━━━━━ Task input ━━━━━

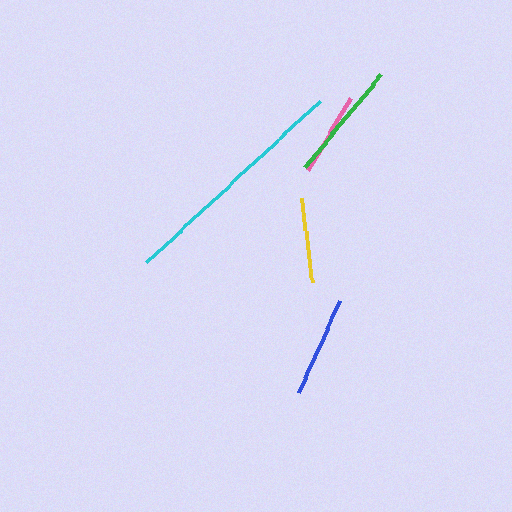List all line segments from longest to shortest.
From longest to shortest: cyan, green, blue, yellow and pink (about equal).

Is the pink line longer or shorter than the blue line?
The blue line is longer than the pink line.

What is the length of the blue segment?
The blue segment is approximately 101 pixels long.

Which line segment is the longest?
The cyan line is the longest at approximately 237 pixels.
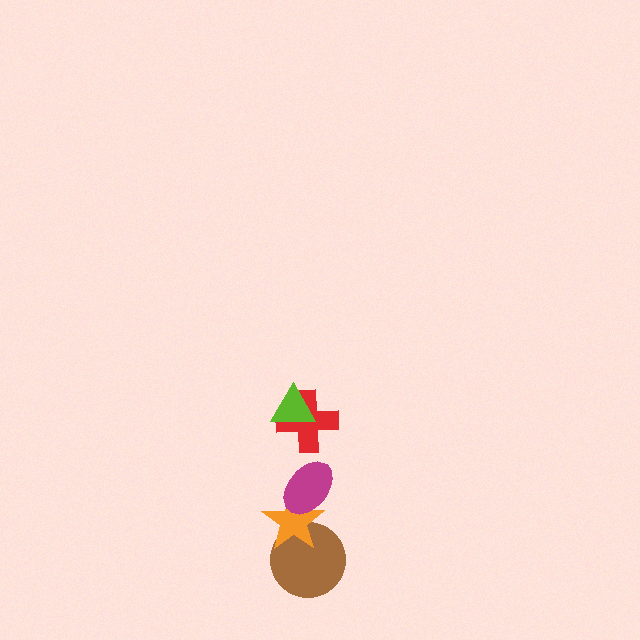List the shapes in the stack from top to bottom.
From top to bottom: the lime triangle, the red cross, the magenta ellipse, the orange star, the brown circle.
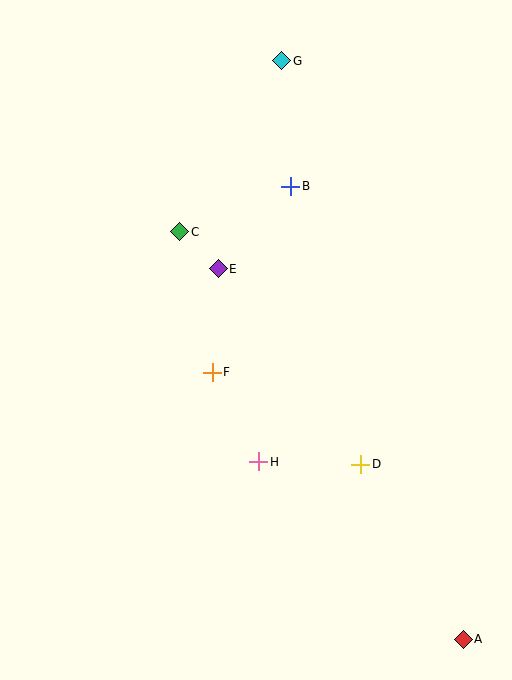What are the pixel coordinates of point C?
Point C is at (180, 232).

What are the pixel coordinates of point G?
Point G is at (282, 61).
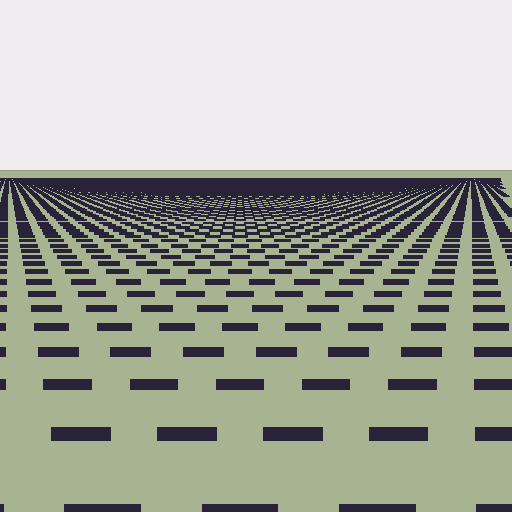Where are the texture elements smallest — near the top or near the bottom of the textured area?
Near the top.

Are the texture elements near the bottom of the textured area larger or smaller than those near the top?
Larger. Near the bottom, elements are closer to the viewer and appear at a bigger on-screen size.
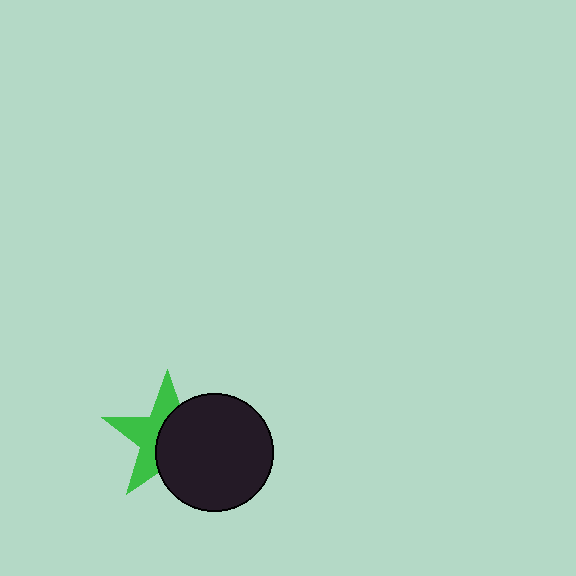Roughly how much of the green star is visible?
About half of it is visible (roughly 47%).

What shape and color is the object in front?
The object in front is a black circle.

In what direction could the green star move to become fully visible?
The green star could move left. That would shift it out from behind the black circle entirely.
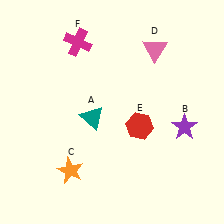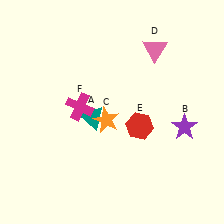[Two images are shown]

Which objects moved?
The objects that moved are: the orange star (C), the magenta cross (F).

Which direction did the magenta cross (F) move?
The magenta cross (F) moved down.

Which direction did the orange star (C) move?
The orange star (C) moved up and to the right.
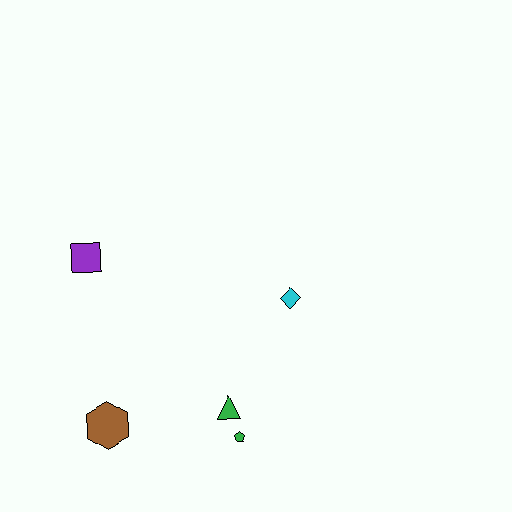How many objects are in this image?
There are 5 objects.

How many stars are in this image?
There are no stars.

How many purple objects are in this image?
There is 1 purple object.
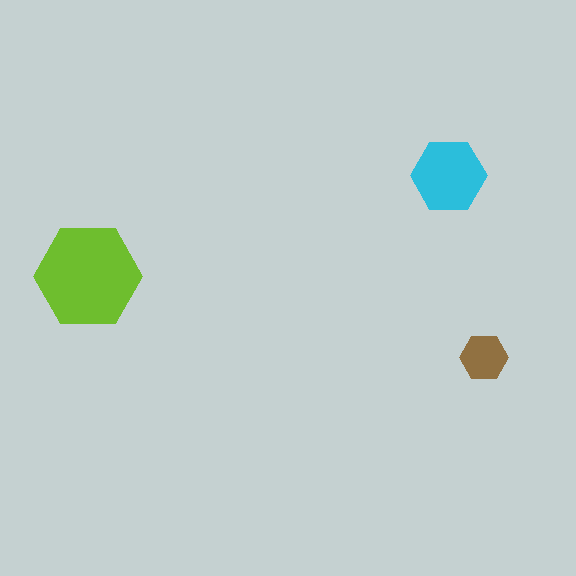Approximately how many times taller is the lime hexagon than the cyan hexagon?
About 1.5 times taller.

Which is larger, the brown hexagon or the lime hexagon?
The lime one.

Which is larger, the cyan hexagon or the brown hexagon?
The cyan one.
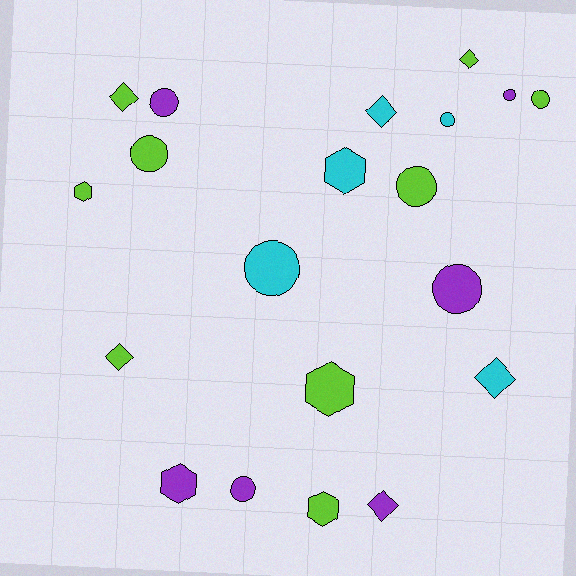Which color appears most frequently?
Lime, with 9 objects.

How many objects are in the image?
There are 20 objects.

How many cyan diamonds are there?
There are 2 cyan diamonds.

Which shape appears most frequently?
Circle, with 9 objects.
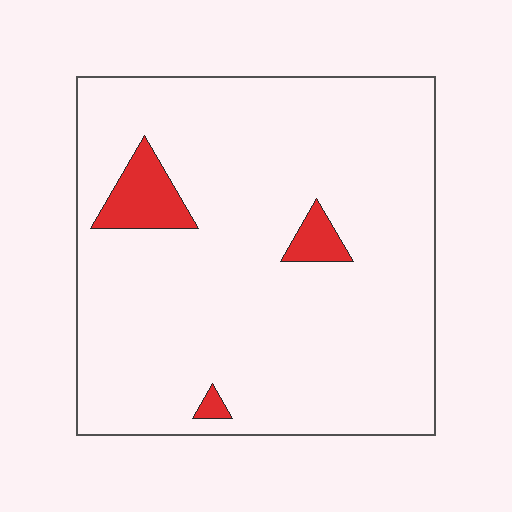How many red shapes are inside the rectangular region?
3.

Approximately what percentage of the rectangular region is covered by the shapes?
Approximately 5%.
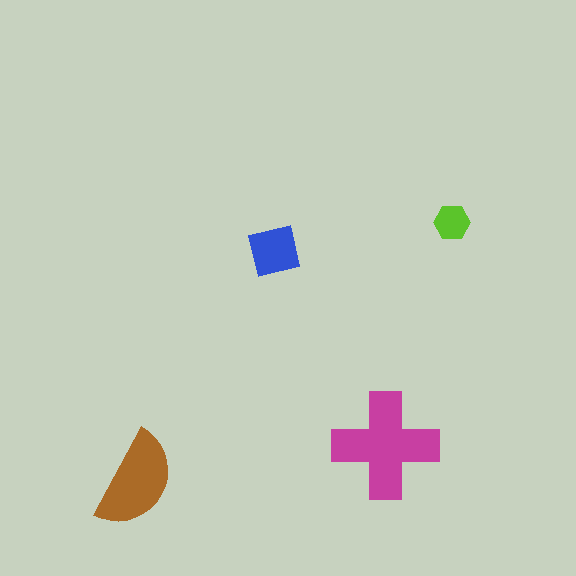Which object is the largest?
The magenta cross.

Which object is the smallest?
The lime hexagon.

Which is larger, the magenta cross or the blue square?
The magenta cross.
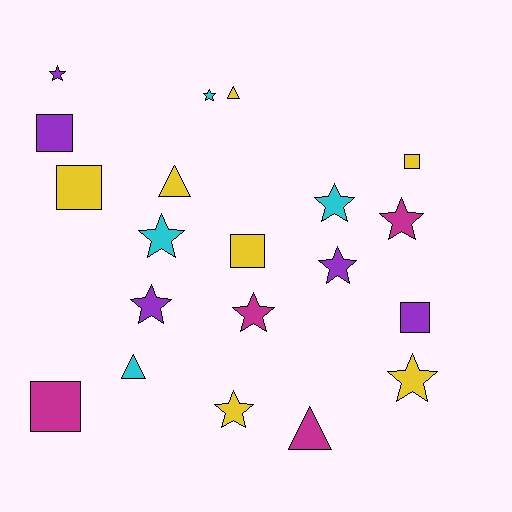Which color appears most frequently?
Yellow, with 7 objects.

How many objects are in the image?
There are 20 objects.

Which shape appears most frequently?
Star, with 10 objects.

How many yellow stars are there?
There are 2 yellow stars.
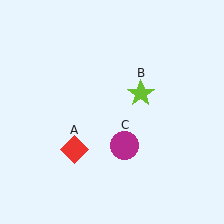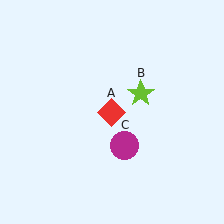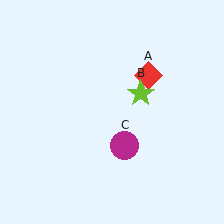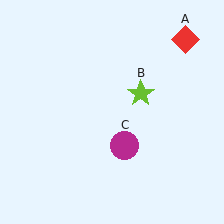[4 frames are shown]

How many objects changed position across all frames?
1 object changed position: red diamond (object A).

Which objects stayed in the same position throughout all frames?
Lime star (object B) and magenta circle (object C) remained stationary.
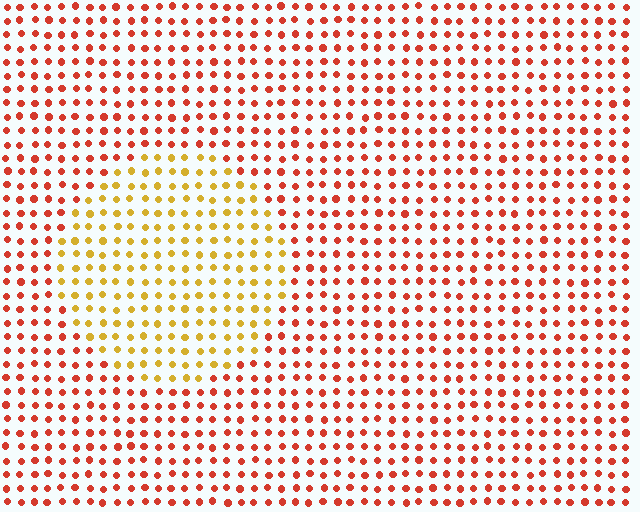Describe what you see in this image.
The image is filled with small red elements in a uniform arrangement. A circle-shaped region is visible where the elements are tinted to a slightly different hue, forming a subtle color boundary.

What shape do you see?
I see a circle.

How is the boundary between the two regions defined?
The boundary is defined purely by a slight shift in hue (about 42 degrees). Spacing, size, and orientation are identical on both sides.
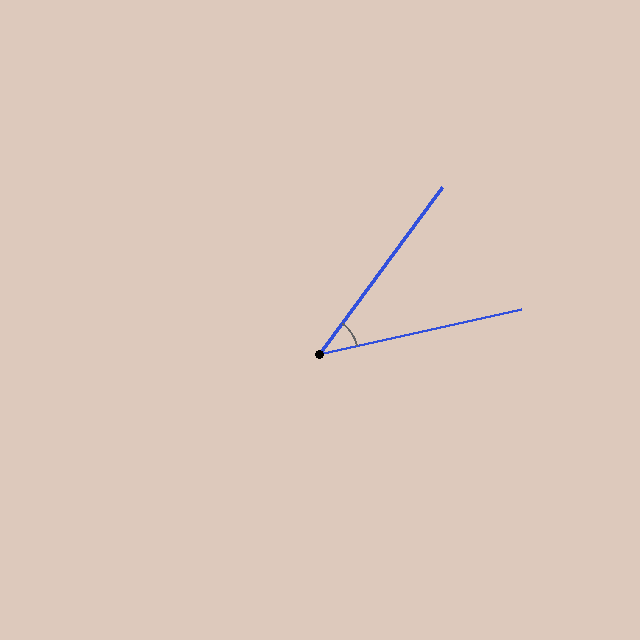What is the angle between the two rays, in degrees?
Approximately 41 degrees.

━━━━━

* **Requirements**
Output, exactly, all the records above; include no pictures.

* **The solution**
List all line segments from longest to shortest.
From longest to shortest: cyan, green, blue, yellow and pink (about equal).

Is the pink line longer or shorter than the blue line?
The blue line is longer than the pink line.

What is the length of the blue segment?
The blue segment is approximately 101 pixels long.

Which line segment is the longest?
The cyan line is the longest at approximately 237 pixels.
List the shapes in the stack from top to bottom.
From top to bottom: the lime triangle, the red cross, the magenta ellipse, the orange star, the brown circle.
What are the pixel coordinates of point C?
Point C is at (180, 232).

What are the pixel coordinates of point G?
Point G is at (282, 61).
Where are the texture elements smallest — near the top or near the bottom of the textured area?
Near the top.

Are the texture elements near the bottom of the textured area larger or smaller than those near the top?
Larger. Near the bottom, elements are closer to the viewer and appear at a bigger on-screen size.
Roughly how much of the green star is visible?
About half of it is visible (roughly 47%).

What shape and color is the object in front?
The object in front is a black circle.

In what direction could the green star move to become fully visible?
The green star could move left. That would shift it out from behind the black circle entirely.
[Two images are shown]

Which objects moved?
The objects that moved are: the orange star (C), the magenta cross (F).

Which direction did the magenta cross (F) move?
The magenta cross (F) moved down.

Which direction did the orange star (C) move?
The orange star (C) moved up and to the right.
How many objects are in this image?
There are 5 objects.

How many stars are in this image?
There are no stars.

How many purple objects are in this image?
There is 1 purple object.
Approximately how many times taller is the lime hexagon than the cyan hexagon?
About 1.5 times taller.

Which is larger, the brown hexagon or the lime hexagon?
The lime one.

Which is larger, the cyan hexagon or the brown hexagon?
The cyan one.
Which color appears most frequently?
Lime, with 9 objects.

How many objects are in the image?
There are 20 objects.

How many cyan diamonds are there?
There are 2 cyan diamonds.

Which shape appears most frequently?
Circle, with 9 objects.
How many red shapes are inside the rectangular region?
3.

Approximately what percentage of the rectangular region is covered by the shapes?
Approximately 5%.
Which object is the largest?
The magenta cross.

Which object is the smallest?
The lime hexagon.

Which is larger, the magenta cross or the blue square?
The magenta cross.
Which color appears most frequently?
Yellow, with 7 objects.

How many objects are in the image?
There are 20 objects.

Which shape appears most frequently?
Star, with 10 objects.

How many yellow stars are there?
There are 2 yellow stars.
[4 frames are shown]

How many objects changed position across all frames?
1 object changed position: red diamond (object A).

Which objects stayed in the same position throughout all frames?
Lime star (object B) and magenta circle (object C) remained stationary.
Describe what you see in this image.
The image is filled with small red elements in a uniform arrangement. A circle-shaped region is visible where the elements are tinted to a slightly different hue, forming a subtle color boundary.

What shape do you see?
I see a circle.

How is the boundary between the two regions defined?
The boundary is defined purely by a slight shift in hue (about 42 degrees). Spacing, size, and orientation are identical on both sides.
What is the angle between the two rays, in degrees?
Approximately 41 degrees.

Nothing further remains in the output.